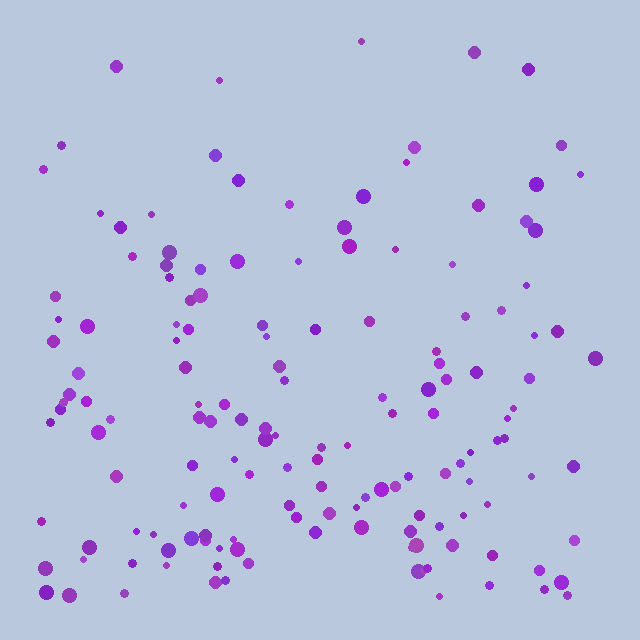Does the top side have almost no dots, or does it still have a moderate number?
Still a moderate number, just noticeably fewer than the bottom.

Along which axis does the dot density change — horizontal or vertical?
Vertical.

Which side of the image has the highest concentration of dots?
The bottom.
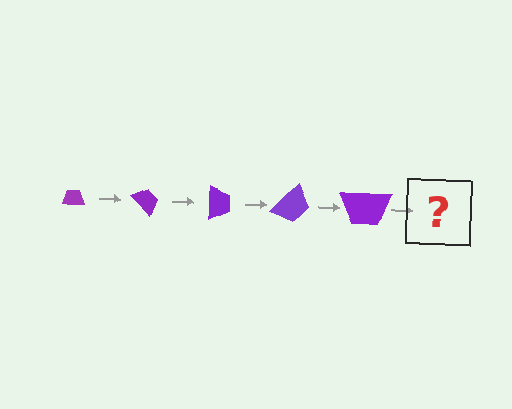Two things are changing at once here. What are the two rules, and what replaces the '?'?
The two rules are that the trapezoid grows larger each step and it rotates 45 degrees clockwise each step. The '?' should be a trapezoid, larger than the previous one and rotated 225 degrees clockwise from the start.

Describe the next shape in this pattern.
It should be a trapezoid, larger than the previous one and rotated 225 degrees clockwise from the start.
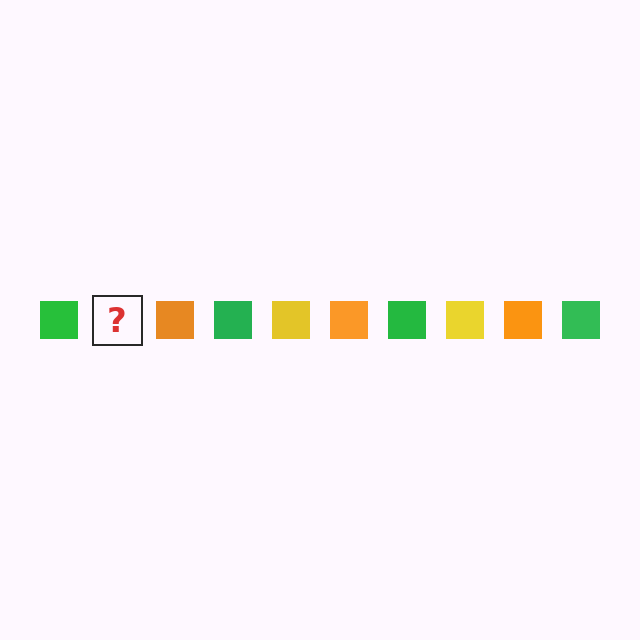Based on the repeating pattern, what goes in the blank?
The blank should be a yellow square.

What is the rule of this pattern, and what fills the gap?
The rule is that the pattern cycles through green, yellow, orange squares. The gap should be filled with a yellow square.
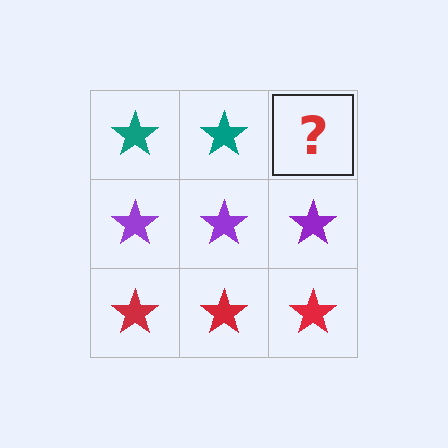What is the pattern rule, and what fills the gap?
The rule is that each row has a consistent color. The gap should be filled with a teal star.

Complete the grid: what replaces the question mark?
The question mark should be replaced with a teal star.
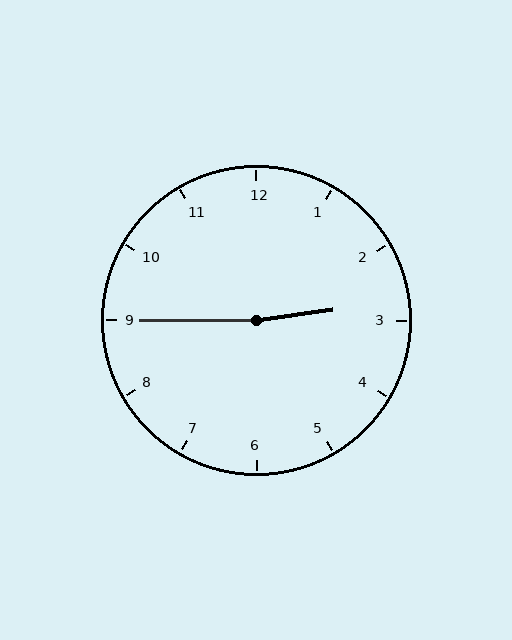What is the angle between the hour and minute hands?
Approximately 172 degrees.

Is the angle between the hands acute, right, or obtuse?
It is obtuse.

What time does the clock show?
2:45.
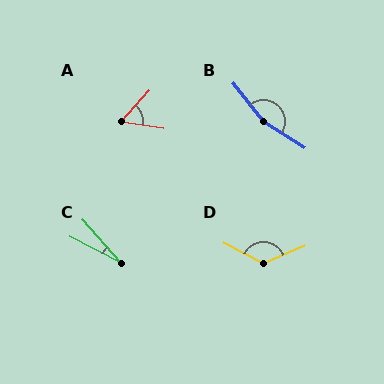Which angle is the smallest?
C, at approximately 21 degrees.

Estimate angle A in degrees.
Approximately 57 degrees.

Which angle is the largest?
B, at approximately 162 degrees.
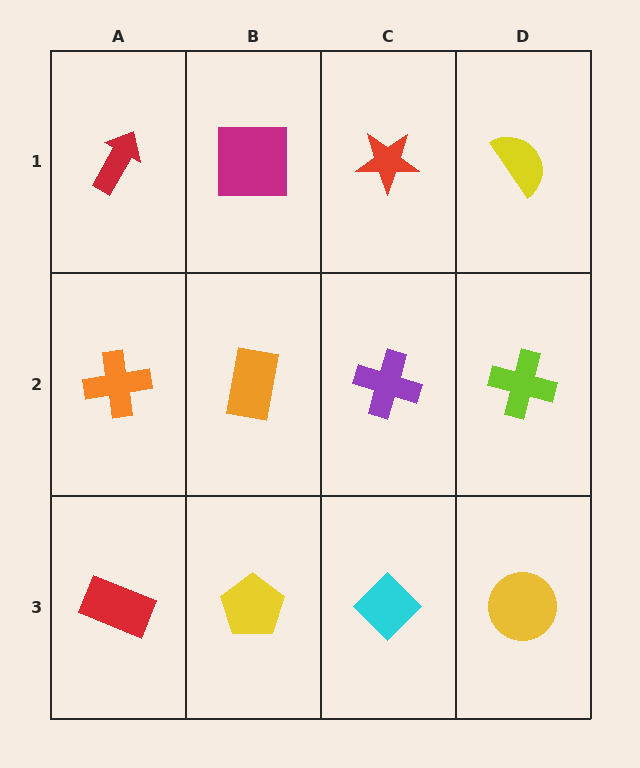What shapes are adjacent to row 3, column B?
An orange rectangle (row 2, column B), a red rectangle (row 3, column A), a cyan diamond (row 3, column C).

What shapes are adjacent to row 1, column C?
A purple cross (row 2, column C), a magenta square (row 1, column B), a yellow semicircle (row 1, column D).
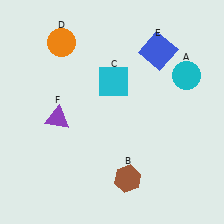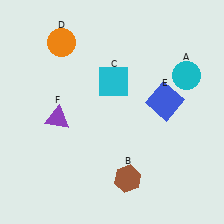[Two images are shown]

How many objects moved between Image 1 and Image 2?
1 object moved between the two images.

-------

Take only the lines above from the one that has "What is the angle" through the one that has "[Two images are shown]" and reproduce them exactly, omitting any pictures.

What is the angle between the hour and minute hands?
Approximately 172 degrees.

Is the angle between the hands acute, right, or obtuse?
It is obtuse.

What time does the clock show?
2:45.
Which angle is the smallest?
C, at approximately 21 degrees.

Estimate angle A in degrees.
Approximately 57 degrees.

Which angle is the largest?
B, at approximately 162 degrees.
What shapes are adjacent to row 3, column B?
An orange rectangle (row 2, column B), a red rectangle (row 3, column A), a cyan diamond (row 3, column C).

What shapes are adjacent to row 1, column C?
A purple cross (row 2, column C), a magenta square (row 1, column B), a yellow semicircle (row 1, column D).
[Two images are shown]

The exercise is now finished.